[Source records]
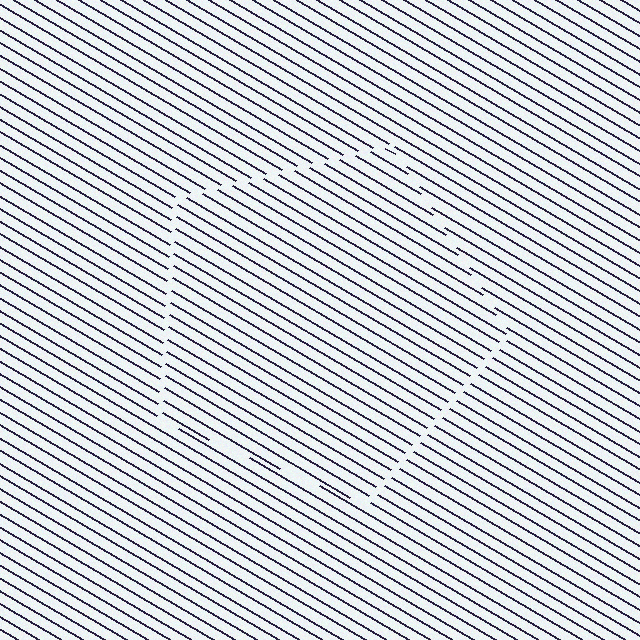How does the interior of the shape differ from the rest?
The interior of the shape contains the same grating, shifted by half a period — the contour is defined by the phase discontinuity where line-ends from the inner and outer gratings abut.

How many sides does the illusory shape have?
5 sides — the line-ends trace a pentagon.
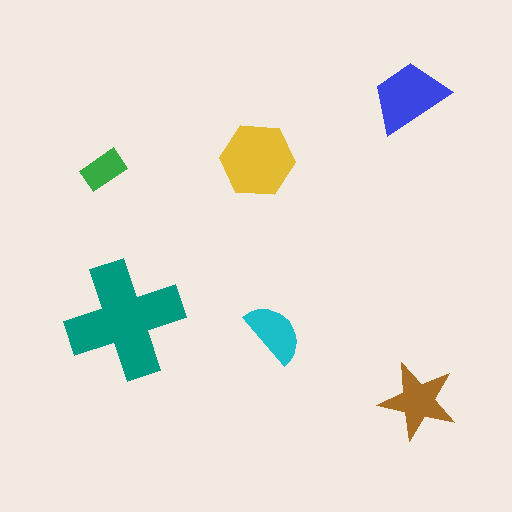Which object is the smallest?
The green rectangle.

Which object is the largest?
The teal cross.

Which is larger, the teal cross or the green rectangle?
The teal cross.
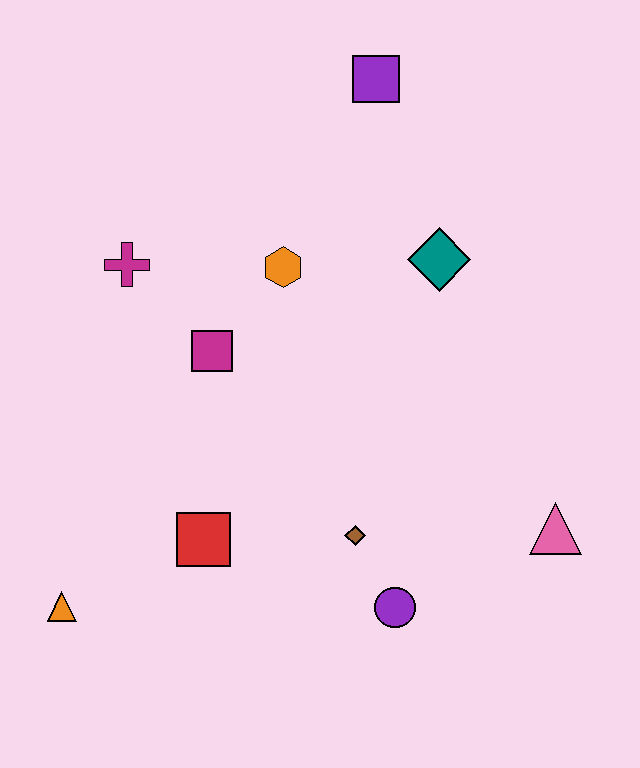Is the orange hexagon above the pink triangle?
Yes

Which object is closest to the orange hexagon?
The magenta square is closest to the orange hexagon.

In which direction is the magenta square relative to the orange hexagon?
The magenta square is below the orange hexagon.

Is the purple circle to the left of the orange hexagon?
No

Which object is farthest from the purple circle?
The purple square is farthest from the purple circle.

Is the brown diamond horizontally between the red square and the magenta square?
No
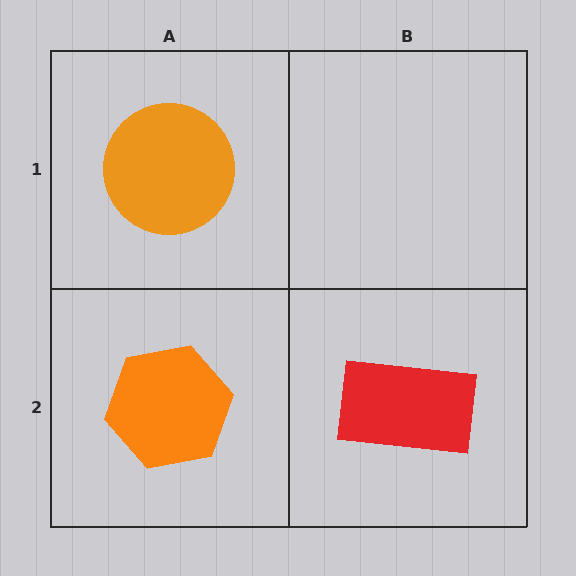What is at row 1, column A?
An orange circle.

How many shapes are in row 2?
2 shapes.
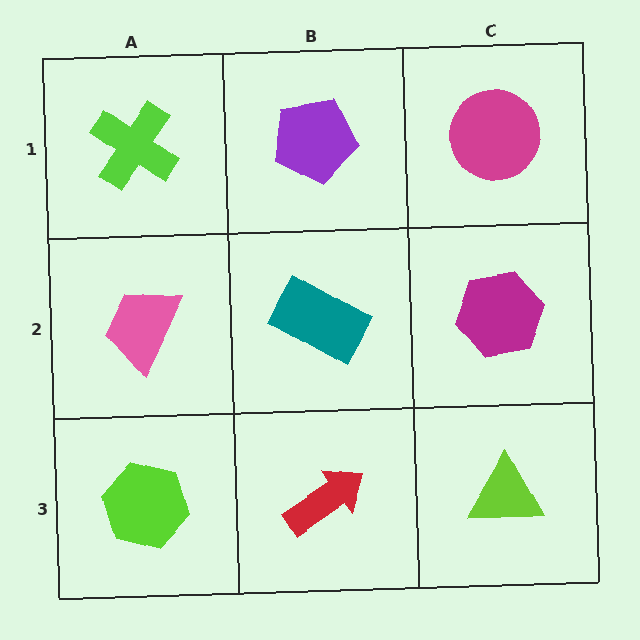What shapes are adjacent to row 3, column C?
A magenta hexagon (row 2, column C), a red arrow (row 3, column B).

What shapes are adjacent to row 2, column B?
A purple pentagon (row 1, column B), a red arrow (row 3, column B), a pink trapezoid (row 2, column A), a magenta hexagon (row 2, column C).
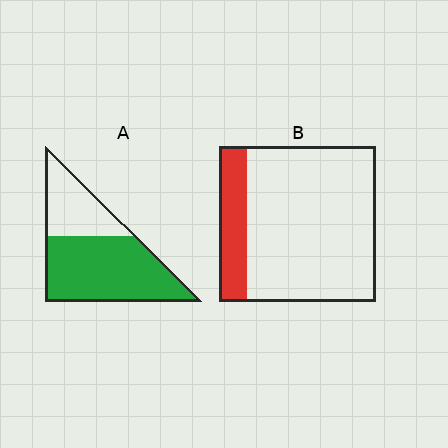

_EXERCISE:_ Look above for the line containing "Which object is the smallest?", then retype it and each line after it to the end of the records, exactly and without pictures.

_EXERCISE OUTPUT:_
Which object is the smallest?
The green rectangle.

Which object is the largest?
The teal cross.

Which is larger, the teal cross or the green rectangle?
The teal cross.
Is the orange hexagon above the pink triangle?
Yes

Which object is closest to the orange hexagon?
The magenta square is closest to the orange hexagon.

In which direction is the magenta square relative to the orange hexagon?
The magenta square is below the orange hexagon.

Is the purple circle to the left of the orange hexagon?
No

Which object is farthest from the purple circle?
The purple square is farthest from the purple circle.

Is the brown diamond horizontally between the red square and the magenta square?
No
What is at row 1, column A?
An orange circle.

How many shapes are in row 2?
2 shapes.
What shapes are adjacent to row 3, column C?
A magenta hexagon (row 2, column C), a red arrow (row 3, column B).

What shapes are adjacent to row 2, column B?
A purple pentagon (row 1, column B), a red arrow (row 3, column B), a pink trapezoid (row 2, column A), a magenta hexagon (row 2, column C).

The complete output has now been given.